Pictures excluded, reproduce exactly the lines below from the one with "What is the distance between points C and D?" through the one with "[5 frames are shown]", both included.

Entries shown:
..........

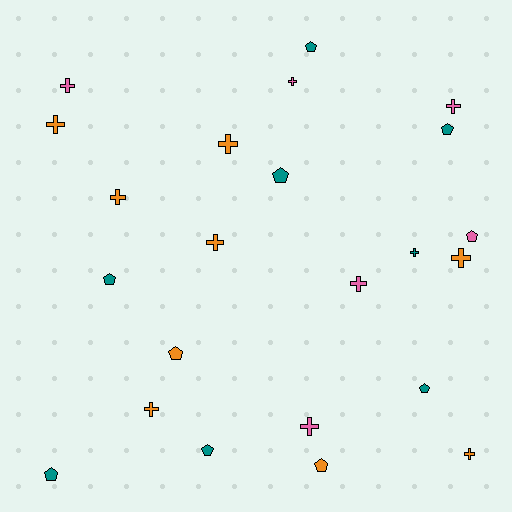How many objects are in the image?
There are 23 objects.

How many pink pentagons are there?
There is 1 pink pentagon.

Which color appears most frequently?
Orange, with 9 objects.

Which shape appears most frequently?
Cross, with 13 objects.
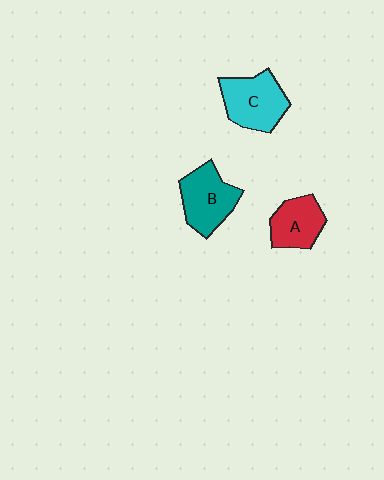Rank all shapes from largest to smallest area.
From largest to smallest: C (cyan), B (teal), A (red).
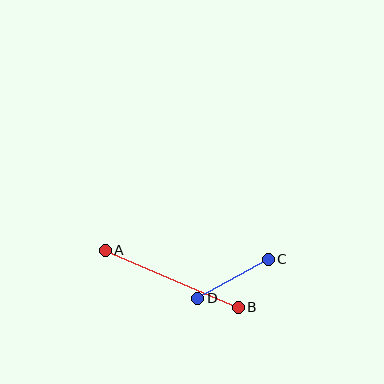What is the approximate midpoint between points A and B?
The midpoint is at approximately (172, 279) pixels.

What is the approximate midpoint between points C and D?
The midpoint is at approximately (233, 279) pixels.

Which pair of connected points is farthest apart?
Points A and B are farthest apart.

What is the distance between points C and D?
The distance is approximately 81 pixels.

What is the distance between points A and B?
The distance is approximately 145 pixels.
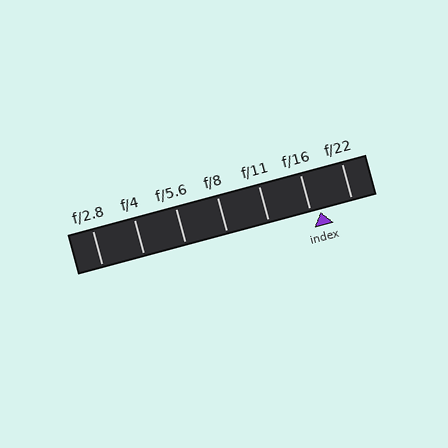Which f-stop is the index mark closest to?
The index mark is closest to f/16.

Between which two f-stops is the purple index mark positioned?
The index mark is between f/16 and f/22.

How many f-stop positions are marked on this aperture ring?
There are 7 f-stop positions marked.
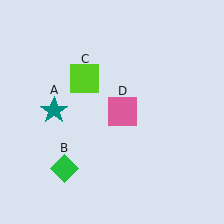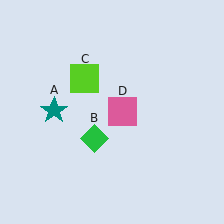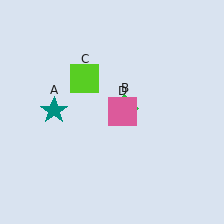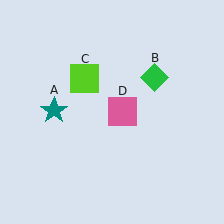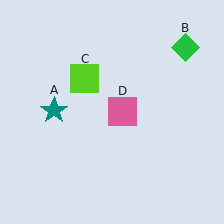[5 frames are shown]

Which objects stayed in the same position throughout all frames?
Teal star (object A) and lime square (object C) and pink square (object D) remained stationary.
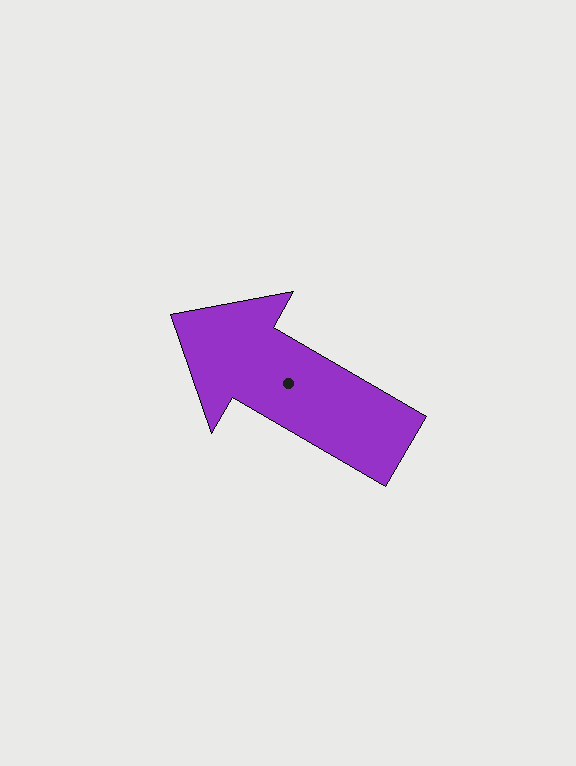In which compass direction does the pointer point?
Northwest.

..........

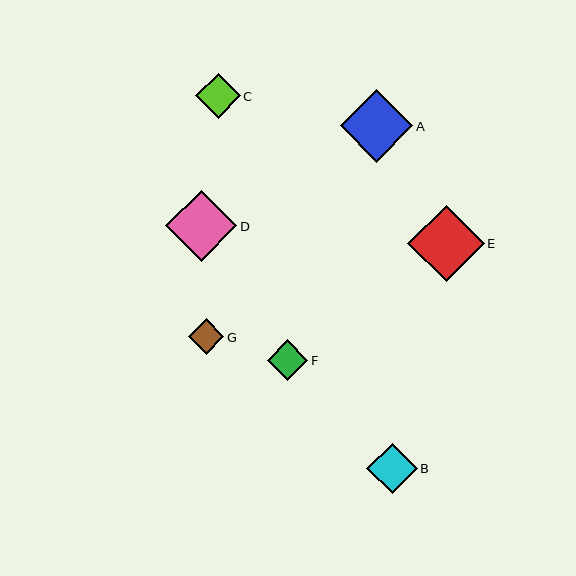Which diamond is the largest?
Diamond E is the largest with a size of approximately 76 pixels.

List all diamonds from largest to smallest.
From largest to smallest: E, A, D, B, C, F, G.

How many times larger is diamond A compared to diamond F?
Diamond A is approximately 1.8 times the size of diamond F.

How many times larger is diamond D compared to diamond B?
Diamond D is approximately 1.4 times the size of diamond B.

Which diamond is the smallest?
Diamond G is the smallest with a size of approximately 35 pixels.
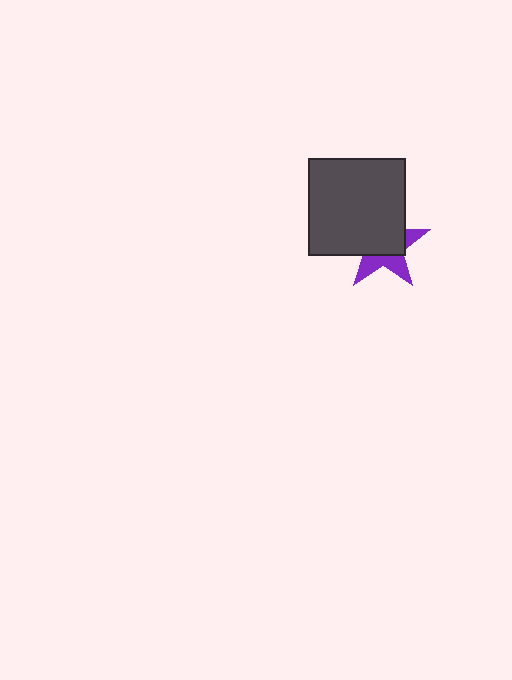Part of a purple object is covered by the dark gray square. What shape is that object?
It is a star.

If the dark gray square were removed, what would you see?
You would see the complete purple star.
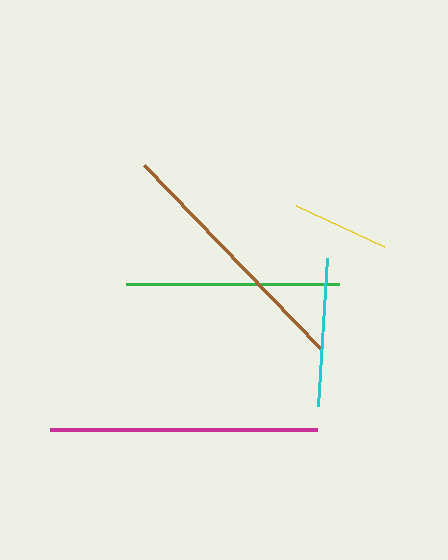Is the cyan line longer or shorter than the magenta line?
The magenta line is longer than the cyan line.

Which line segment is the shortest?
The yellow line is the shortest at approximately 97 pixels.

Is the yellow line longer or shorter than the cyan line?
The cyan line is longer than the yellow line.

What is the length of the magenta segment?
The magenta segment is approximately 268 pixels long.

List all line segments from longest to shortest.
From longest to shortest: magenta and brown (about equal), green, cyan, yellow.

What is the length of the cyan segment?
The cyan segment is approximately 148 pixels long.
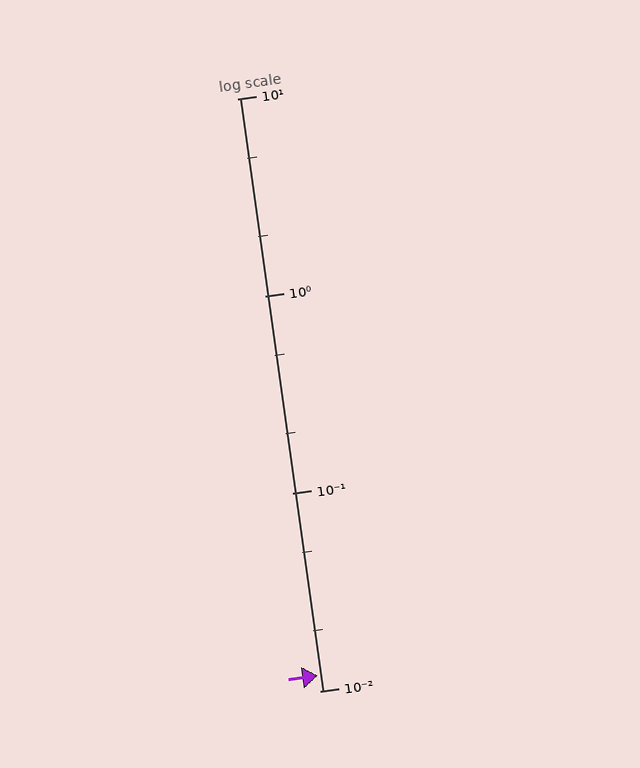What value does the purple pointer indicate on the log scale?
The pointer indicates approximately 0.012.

..........

Exercise result:
What is the distance between points C and D?
The distance is approximately 81 pixels.

What is the distance between points A and B?
The distance is approximately 145 pixels.
Which f-stop is the index mark closest to?
The index mark is closest to f/16.

Between which two f-stops is the purple index mark positioned?
The index mark is between f/16 and f/22.

How many f-stop positions are marked on this aperture ring?
There are 7 f-stop positions marked.
[5 frames are shown]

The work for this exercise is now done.